# WHAT IS REQUIRED:
Retype nothing except the lines below from the one with "Does this pattern have rotational symmetry?" through the one with "[4 frames are shown]", exactly, with images left out.

BEGIN DATA FOR REVIEW

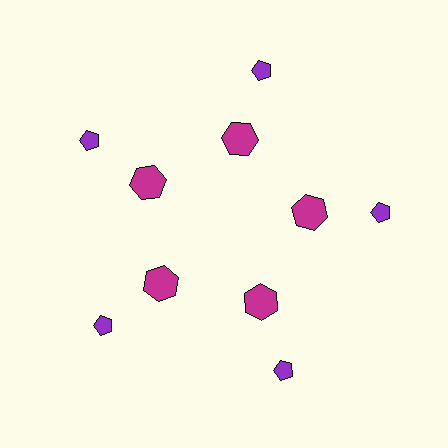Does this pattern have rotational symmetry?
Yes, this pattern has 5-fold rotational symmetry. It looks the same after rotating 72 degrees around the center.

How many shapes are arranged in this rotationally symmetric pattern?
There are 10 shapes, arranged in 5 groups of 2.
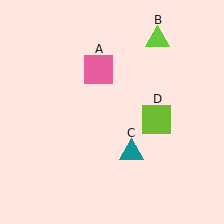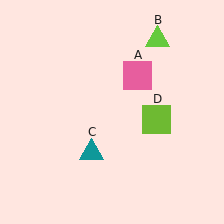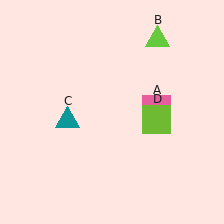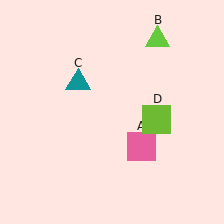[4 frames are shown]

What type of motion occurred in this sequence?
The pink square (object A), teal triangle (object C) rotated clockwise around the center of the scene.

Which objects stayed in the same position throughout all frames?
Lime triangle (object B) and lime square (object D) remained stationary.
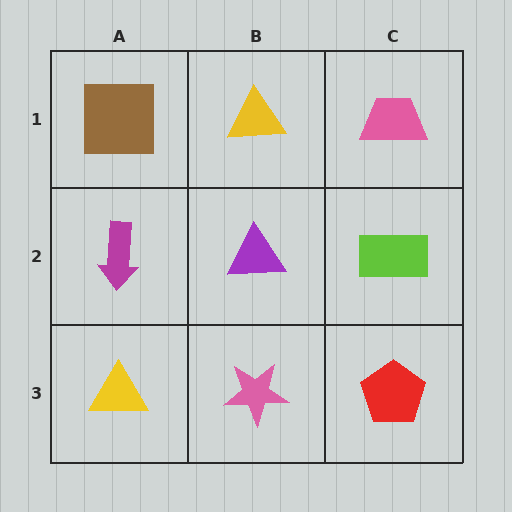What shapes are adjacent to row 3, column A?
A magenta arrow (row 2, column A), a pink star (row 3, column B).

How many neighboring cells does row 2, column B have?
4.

END DATA FOR REVIEW
BEGIN DATA FOR REVIEW

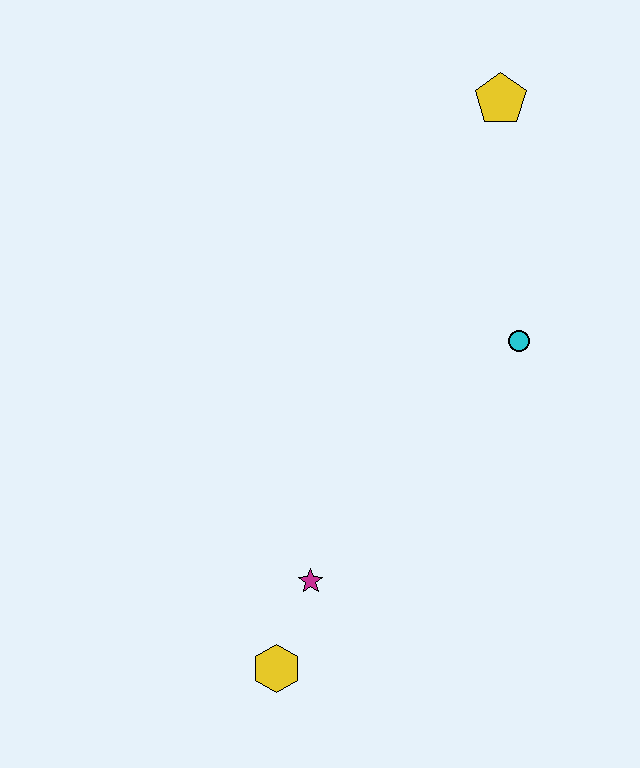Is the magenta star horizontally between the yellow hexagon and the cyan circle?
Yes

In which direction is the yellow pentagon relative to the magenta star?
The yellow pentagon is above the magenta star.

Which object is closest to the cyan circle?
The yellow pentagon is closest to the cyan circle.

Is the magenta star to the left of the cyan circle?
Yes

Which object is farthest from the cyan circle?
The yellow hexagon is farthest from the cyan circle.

END DATA FOR REVIEW
BEGIN DATA FOR REVIEW

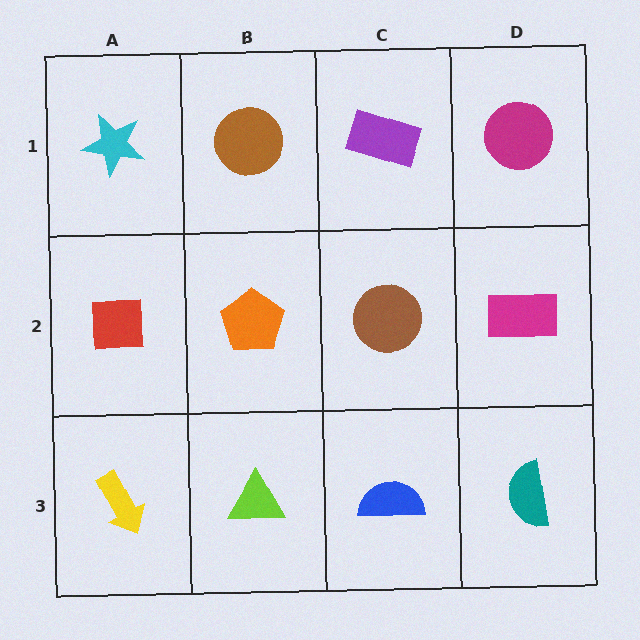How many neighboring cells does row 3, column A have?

END DATA FOR REVIEW

# COMPLETED TASK:
Does this pattern have rotational symmetry?
Yes, this pattern has 5-fold rotational symmetry. It looks the same after rotating 72 degrees around the center.

How many shapes are arranged in this rotationally symmetric pattern?
There are 10 shapes, arranged in 5 groups of 2.
[4 frames are shown]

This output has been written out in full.